▶ [DATASET ENTRIES]:
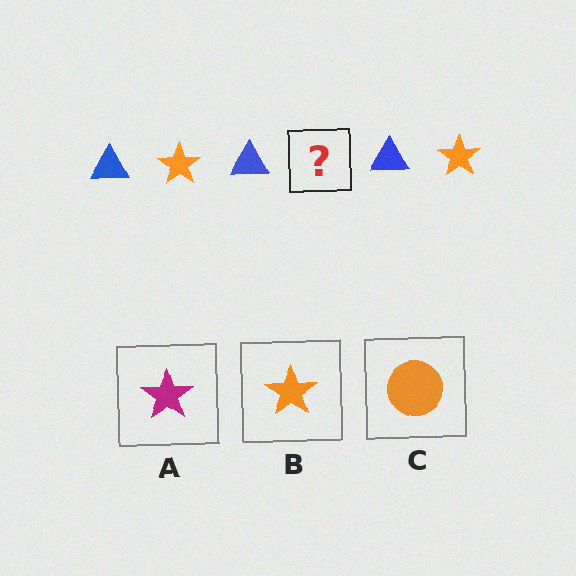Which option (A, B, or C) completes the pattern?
B.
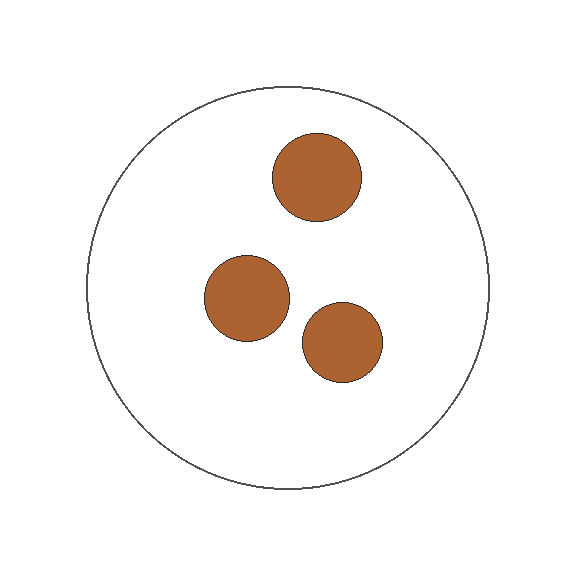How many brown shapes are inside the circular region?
3.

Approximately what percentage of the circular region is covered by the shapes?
Approximately 15%.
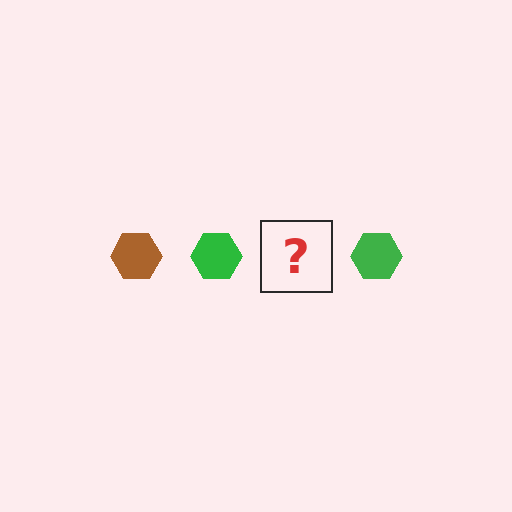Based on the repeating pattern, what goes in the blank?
The blank should be a brown hexagon.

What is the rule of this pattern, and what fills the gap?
The rule is that the pattern cycles through brown, green hexagons. The gap should be filled with a brown hexagon.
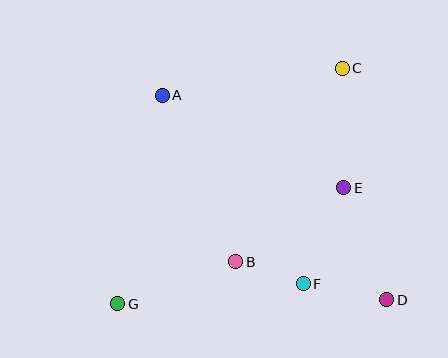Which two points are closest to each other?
Points B and F are closest to each other.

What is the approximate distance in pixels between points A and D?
The distance between A and D is approximately 304 pixels.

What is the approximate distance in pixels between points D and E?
The distance between D and E is approximately 120 pixels.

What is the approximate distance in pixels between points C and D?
The distance between C and D is approximately 236 pixels.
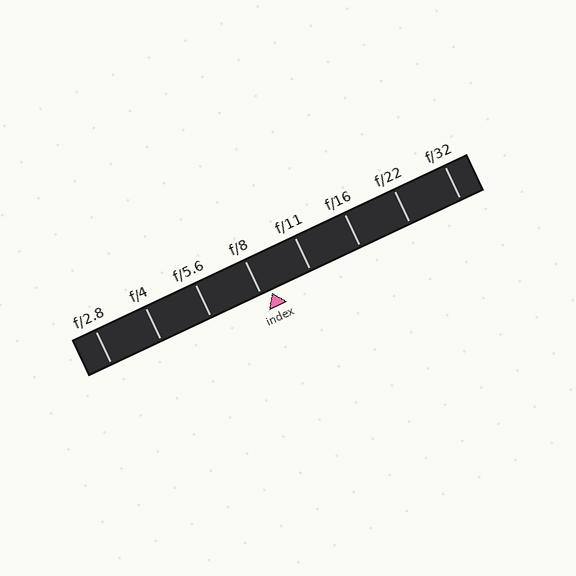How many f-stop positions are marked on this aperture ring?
There are 8 f-stop positions marked.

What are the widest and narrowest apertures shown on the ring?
The widest aperture shown is f/2.8 and the narrowest is f/32.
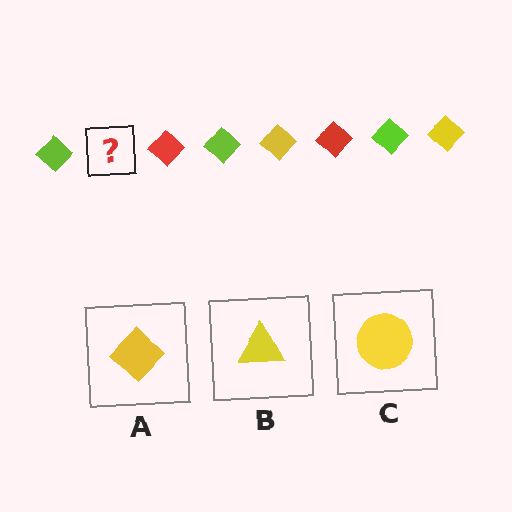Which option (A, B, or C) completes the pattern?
A.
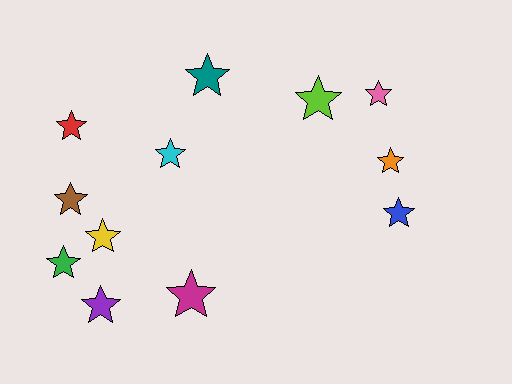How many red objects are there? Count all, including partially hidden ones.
There is 1 red object.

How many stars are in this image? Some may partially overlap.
There are 12 stars.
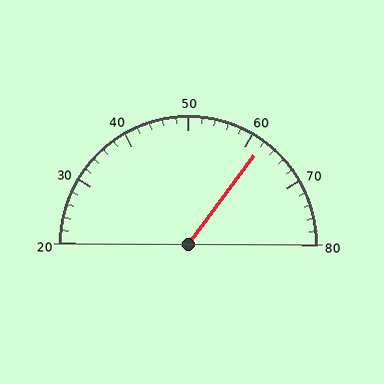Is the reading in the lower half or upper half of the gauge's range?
The reading is in the upper half of the range (20 to 80).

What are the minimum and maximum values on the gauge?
The gauge ranges from 20 to 80.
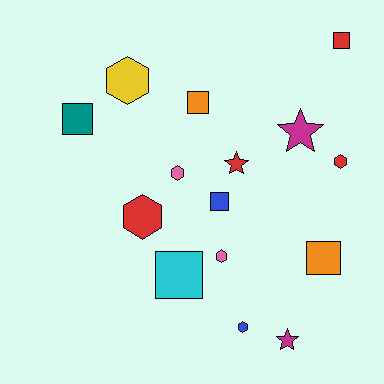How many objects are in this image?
There are 15 objects.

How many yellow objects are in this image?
There is 1 yellow object.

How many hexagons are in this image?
There are 6 hexagons.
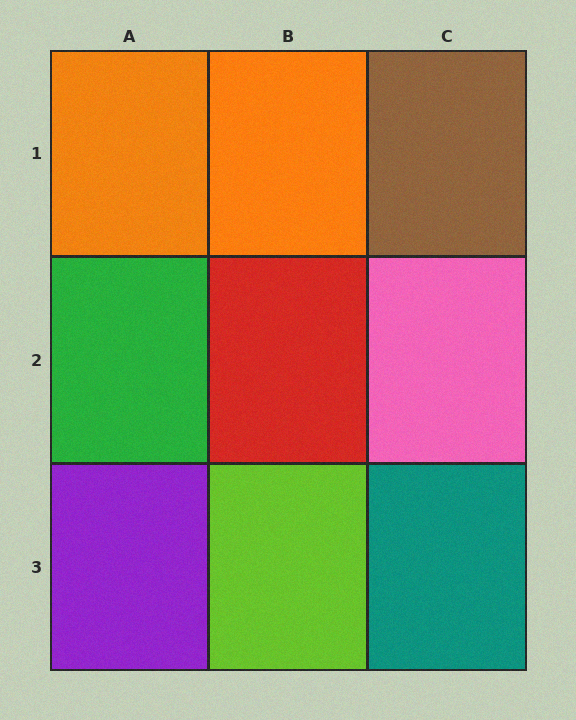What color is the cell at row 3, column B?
Lime.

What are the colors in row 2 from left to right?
Green, red, pink.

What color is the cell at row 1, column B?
Orange.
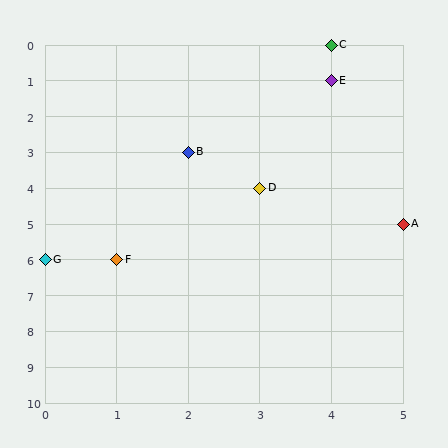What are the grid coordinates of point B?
Point B is at grid coordinates (2, 3).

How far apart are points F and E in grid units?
Points F and E are 3 columns and 5 rows apart (about 5.8 grid units diagonally).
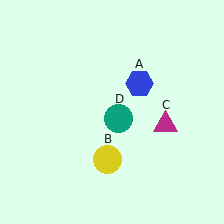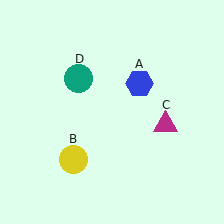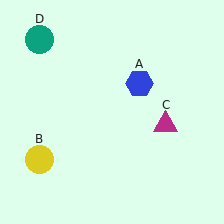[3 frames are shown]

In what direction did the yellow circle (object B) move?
The yellow circle (object B) moved left.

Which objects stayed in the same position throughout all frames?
Blue hexagon (object A) and magenta triangle (object C) remained stationary.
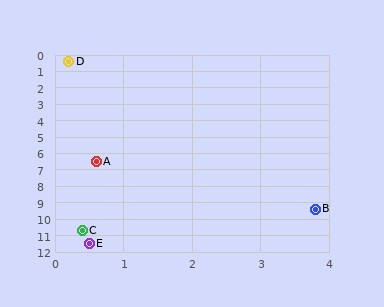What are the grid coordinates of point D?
Point D is at approximately (0.2, 0.4).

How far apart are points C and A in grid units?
Points C and A are about 4.2 grid units apart.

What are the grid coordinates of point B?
Point B is at approximately (3.8, 9.4).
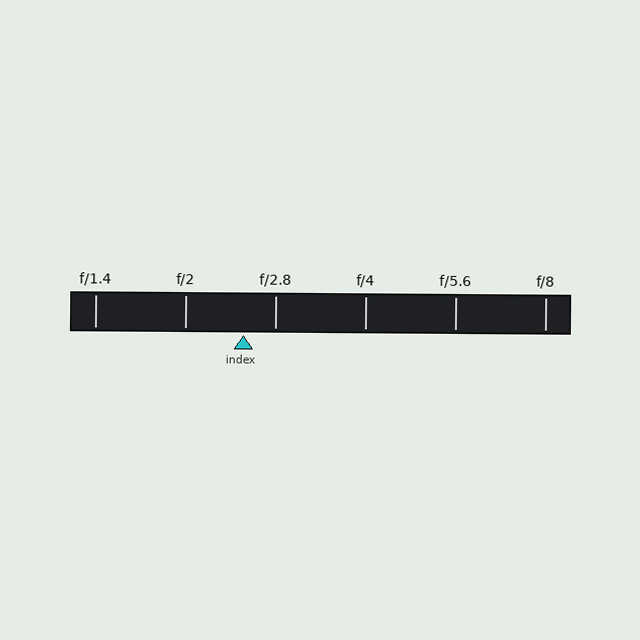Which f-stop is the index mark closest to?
The index mark is closest to f/2.8.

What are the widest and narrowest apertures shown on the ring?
The widest aperture shown is f/1.4 and the narrowest is f/8.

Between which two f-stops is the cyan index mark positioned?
The index mark is between f/2 and f/2.8.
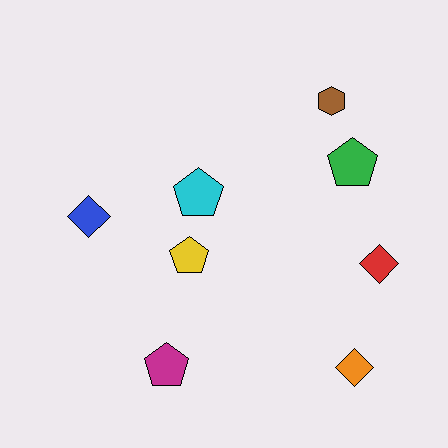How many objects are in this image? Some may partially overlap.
There are 8 objects.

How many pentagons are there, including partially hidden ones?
There are 4 pentagons.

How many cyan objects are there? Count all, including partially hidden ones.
There is 1 cyan object.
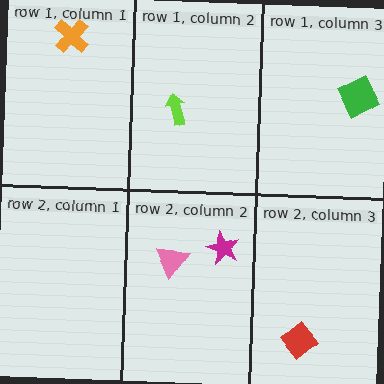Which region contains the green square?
The row 1, column 3 region.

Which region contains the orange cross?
The row 1, column 1 region.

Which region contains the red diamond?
The row 2, column 3 region.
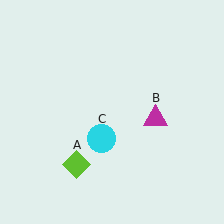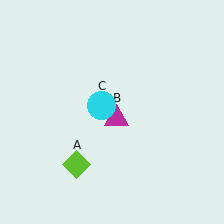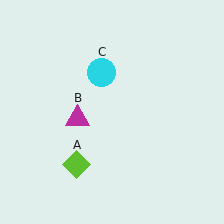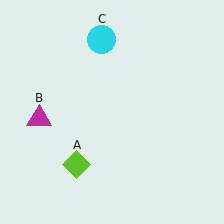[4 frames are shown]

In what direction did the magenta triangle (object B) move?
The magenta triangle (object B) moved left.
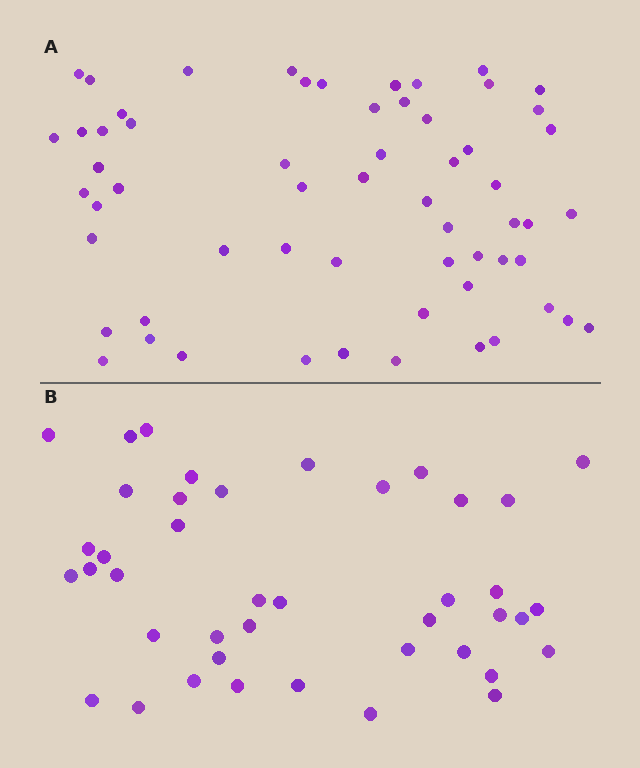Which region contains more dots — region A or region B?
Region A (the top region) has more dots.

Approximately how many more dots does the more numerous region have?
Region A has approximately 20 more dots than region B.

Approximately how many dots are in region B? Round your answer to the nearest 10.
About 40 dots. (The exact count is 42, which rounds to 40.)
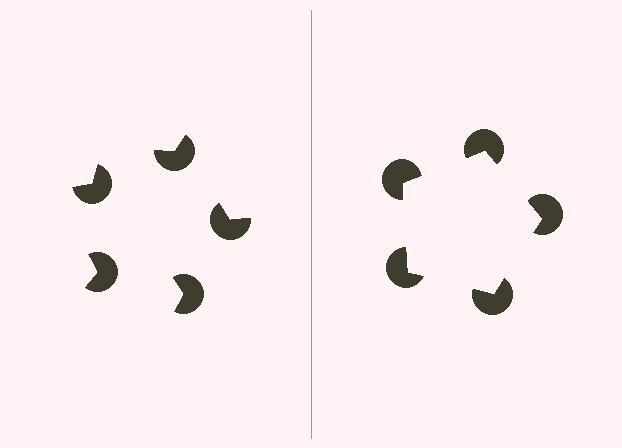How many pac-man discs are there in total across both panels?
10 — 5 on each side.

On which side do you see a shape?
An illusory pentagon appears on the right side. On the left side the wedge cuts are rotated, so no coherent shape forms.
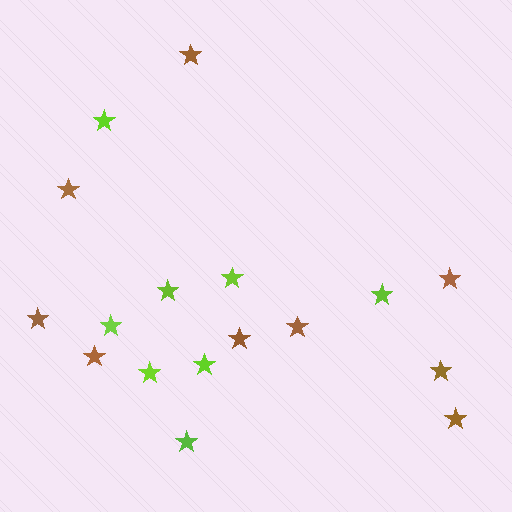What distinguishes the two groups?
There are 2 groups: one group of brown stars (9) and one group of lime stars (8).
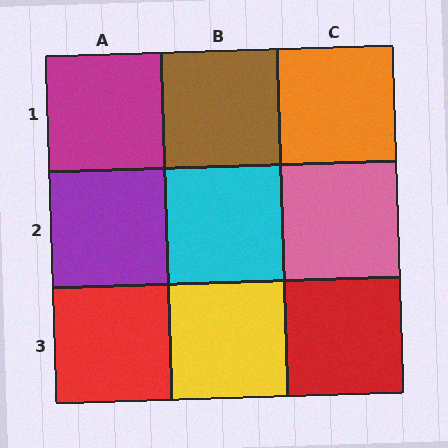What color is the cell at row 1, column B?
Brown.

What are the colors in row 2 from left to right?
Purple, cyan, pink.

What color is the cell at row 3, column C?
Red.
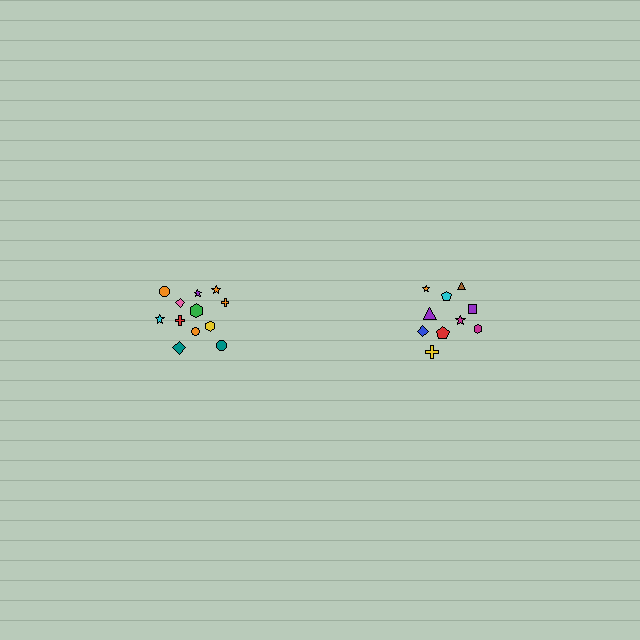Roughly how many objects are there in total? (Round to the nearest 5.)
Roughly 20 objects in total.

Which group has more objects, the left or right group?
The left group.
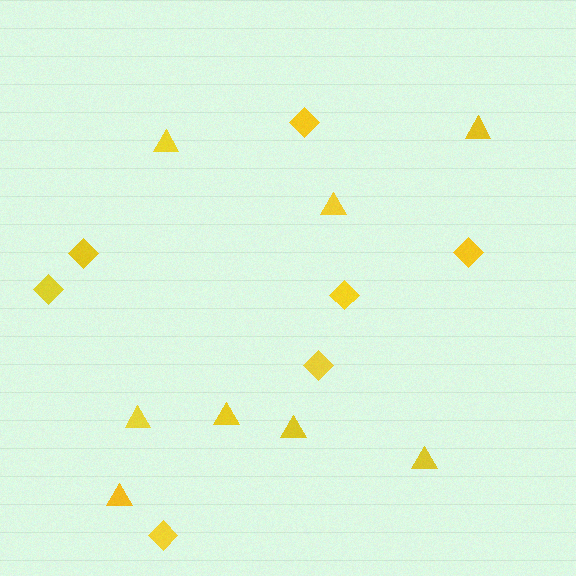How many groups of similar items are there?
There are 2 groups: one group of triangles (8) and one group of diamonds (7).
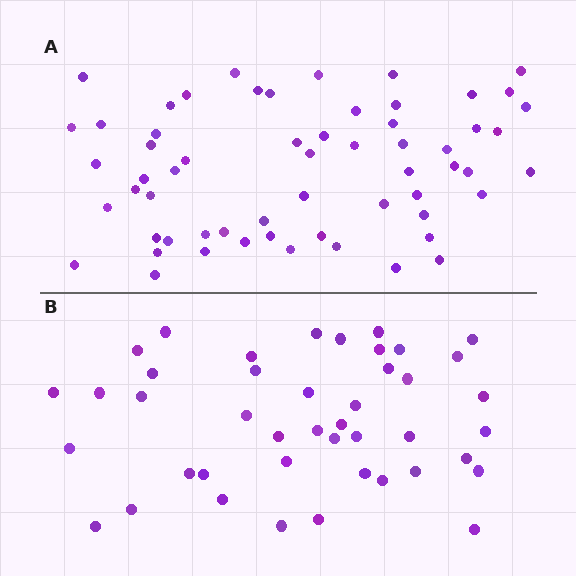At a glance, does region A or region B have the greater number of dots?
Region A (the top region) has more dots.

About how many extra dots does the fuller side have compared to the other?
Region A has approximately 15 more dots than region B.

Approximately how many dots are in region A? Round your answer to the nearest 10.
About 60 dots.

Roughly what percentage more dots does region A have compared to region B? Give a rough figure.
About 40% more.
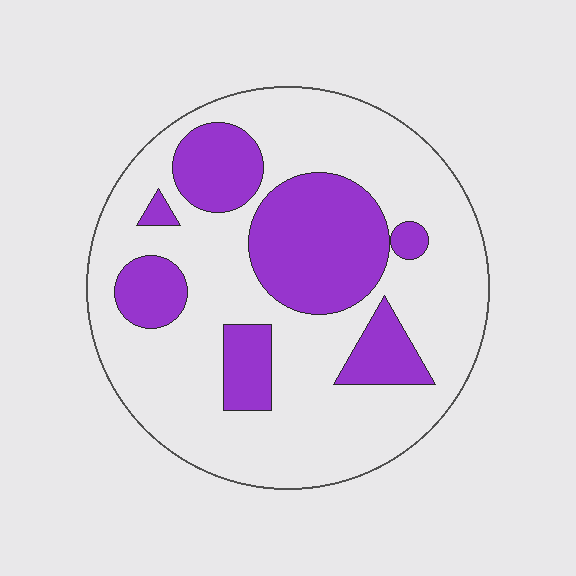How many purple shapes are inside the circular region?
7.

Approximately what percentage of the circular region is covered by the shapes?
Approximately 30%.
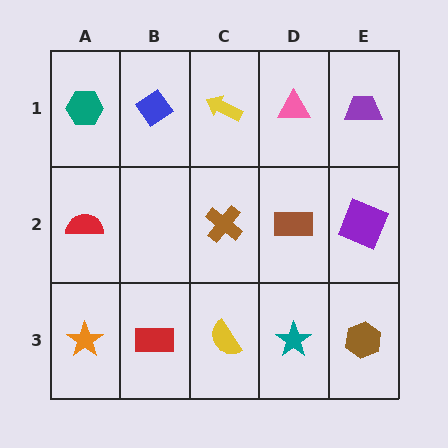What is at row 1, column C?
A yellow arrow.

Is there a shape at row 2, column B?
No, that cell is empty.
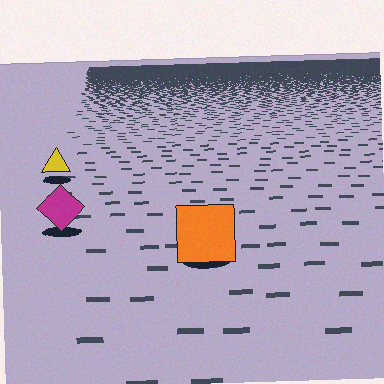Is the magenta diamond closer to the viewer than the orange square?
No. The orange square is closer — you can tell from the texture gradient: the ground texture is coarser near it.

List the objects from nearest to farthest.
From nearest to farthest: the orange square, the magenta diamond, the yellow triangle.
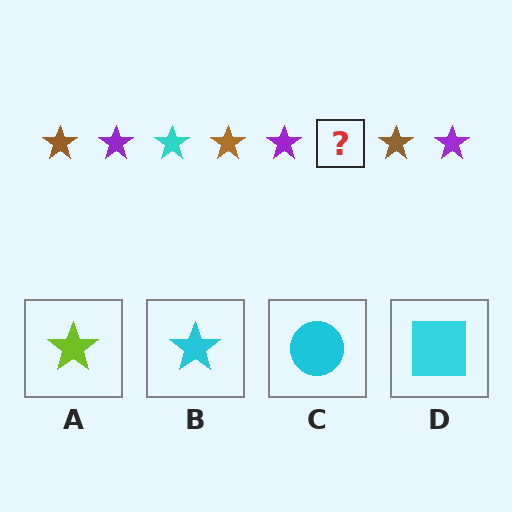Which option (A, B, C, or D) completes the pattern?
B.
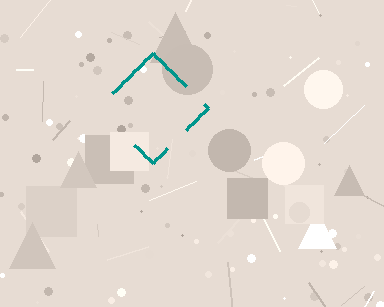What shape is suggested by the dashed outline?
The dashed outline suggests a diamond.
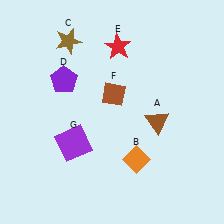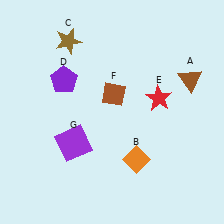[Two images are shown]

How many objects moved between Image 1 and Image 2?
2 objects moved between the two images.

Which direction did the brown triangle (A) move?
The brown triangle (A) moved up and to the right.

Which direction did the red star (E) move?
The red star (E) moved down and to the right.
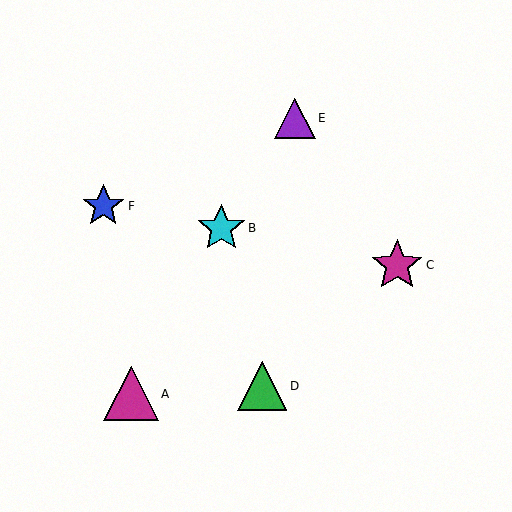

▶ [GIVEN REQUEST]: Print each line from the one containing "How many objects moved" through the last line of the listing, both included, exactly and with no pictures.

▶ [ANSWER TO THE PROBLEM]:
How many objects moved between Image 1 and Image 2?
2 objects moved between the two images.

Which direction did the brown triangle (A) move?
The brown triangle (A) moved up and to the right.

Which direction did the red star (E) move?
The red star (E) moved down and to the right.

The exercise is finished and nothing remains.